_OBJECTIVE_.
Leaving out the pictures, transcribe all of the records faithfully.

_RECORDS FOR THIS EXERCISE_.
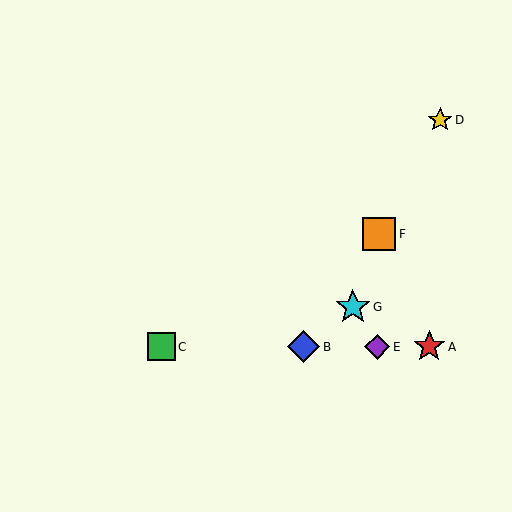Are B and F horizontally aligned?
No, B is at y≈347 and F is at y≈234.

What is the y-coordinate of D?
Object D is at y≈120.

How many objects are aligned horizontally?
4 objects (A, B, C, E) are aligned horizontally.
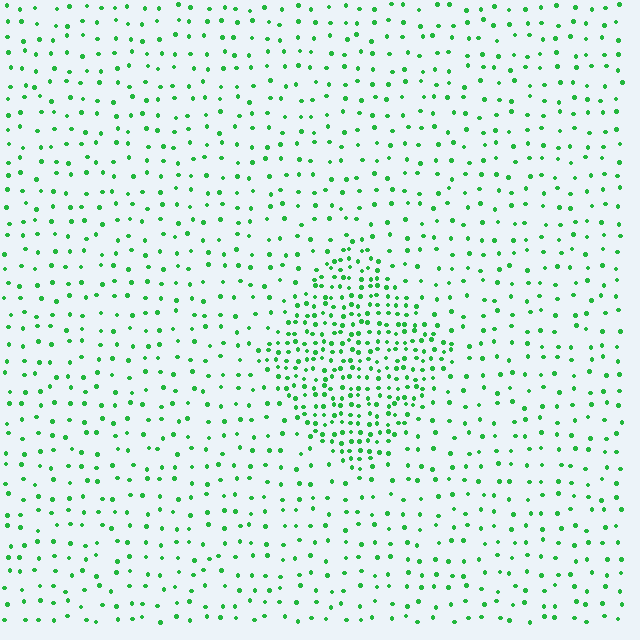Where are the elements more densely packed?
The elements are more densely packed inside the diamond boundary.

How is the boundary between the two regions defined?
The boundary is defined by a change in element density (approximately 2.8x ratio). All elements are the same color, size, and shape.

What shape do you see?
I see a diamond.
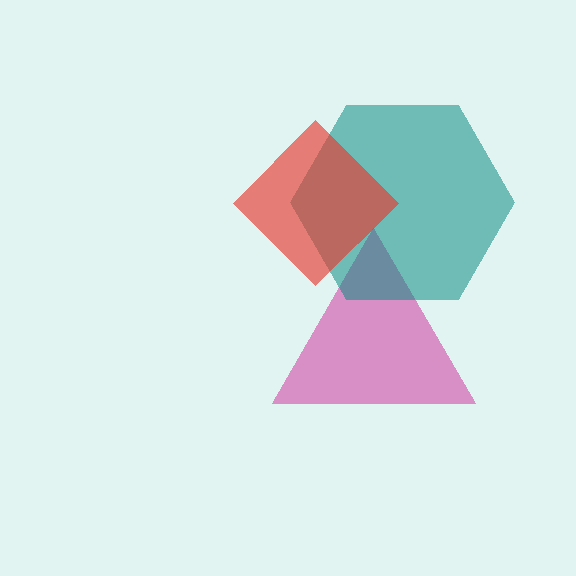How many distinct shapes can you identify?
There are 3 distinct shapes: a magenta triangle, a teal hexagon, a red diamond.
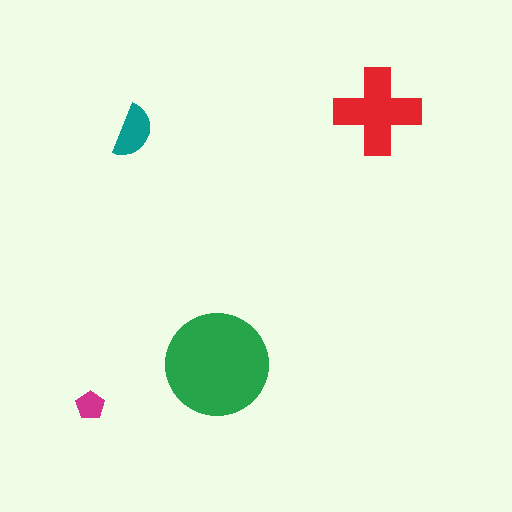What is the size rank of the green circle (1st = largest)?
1st.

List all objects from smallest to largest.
The magenta pentagon, the teal semicircle, the red cross, the green circle.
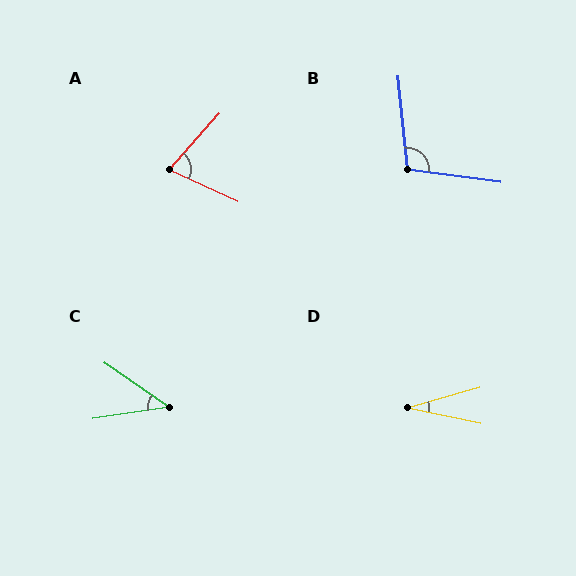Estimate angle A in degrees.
Approximately 73 degrees.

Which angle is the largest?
B, at approximately 104 degrees.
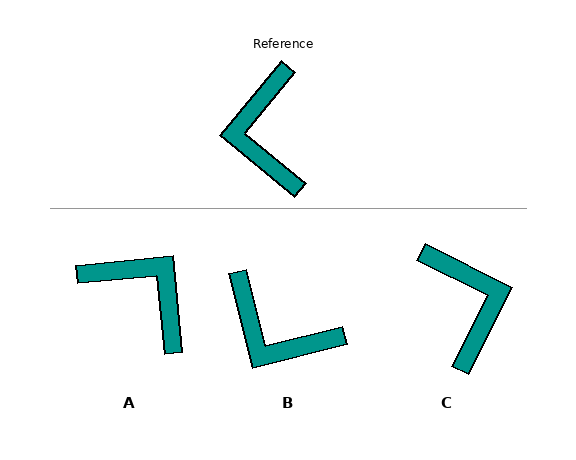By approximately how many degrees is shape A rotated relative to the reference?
Approximately 135 degrees clockwise.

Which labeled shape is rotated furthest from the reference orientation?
C, about 167 degrees away.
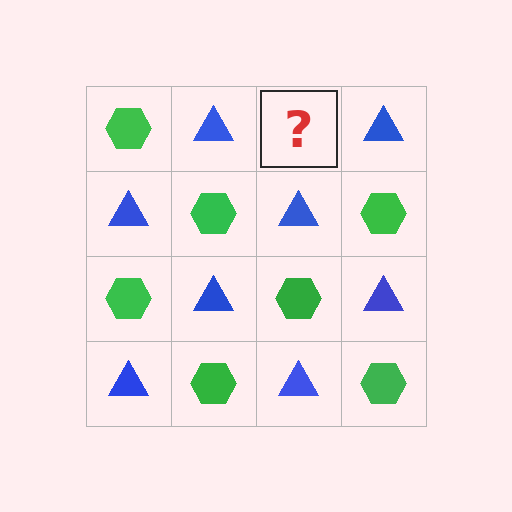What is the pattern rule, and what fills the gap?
The rule is that it alternates green hexagon and blue triangle in a checkerboard pattern. The gap should be filled with a green hexagon.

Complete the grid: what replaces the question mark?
The question mark should be replaced with a green hexagon.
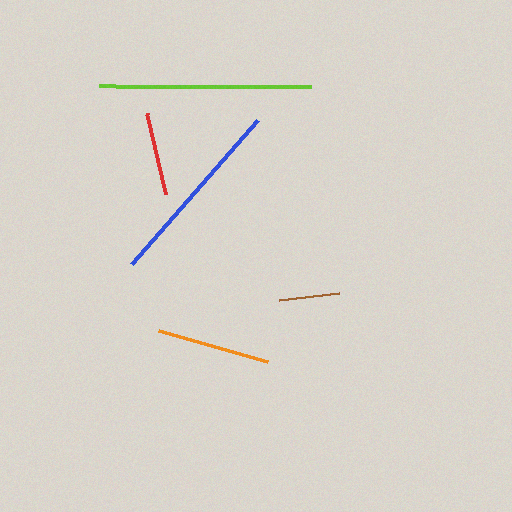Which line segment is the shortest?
The brown line is the shortest at approximately 61 pixels.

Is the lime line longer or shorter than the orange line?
The lime line is longer than the orange line.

_EXERCISE ANSWER_.
Are B and F horizontally aligned?
No, B is at y≈347 and F is at y≈234.

What is the y-coordinate of D?
Object D is at y≈120.

How many objects are aligned horizontally?
4 objects (A, B, C, E) are aligned horizontally.
Where are the elements more densely packed?
The elements are more densely packed inside the diamond boundary.

How is the boundary between the two regions defined?
The boundary is defined by a change in element density (approximately 2.8x ratio). All elements are the same color, size, and shape.

What shape do you see?
I see a diamond.
How many distinct shapes can you identify?
There are 3 distinct shapes: a magenta triangle, a teal hexagon, a red diamond.
What is the size rank of the green circle (1st = largest)?
1st.

List all objects from smallest to largest.
The magenta pentagon, the teal semicircle, the red cross, the green circle.
Estimate angle A in degrees.
Approximately 73 degrees.

Which angle is the largest?
B, at approximately 104 degrees.
By approximately how many degrees is shape A rotated relative to the reference?
Approximately 135 degrees clockwise.

Which labeled shape is rotated furthest from the reference orientation?
C, about 167 degrees away.
What is the pattern rule, and what fills the gap?
The rule is that it alternates green hexagon and blue triangle in a checkerboard pattern. The gap should be filled with a green hexagon.

Complete the grid: what replaces the question mark?
The question mark should be replaced with a green hexagon.
Which line segment is the shortest?
The brown line is the shortest at approximately 61 pixels.

Is the lime line longer or shorter than the orange line?
The lime line is longer than the orange line.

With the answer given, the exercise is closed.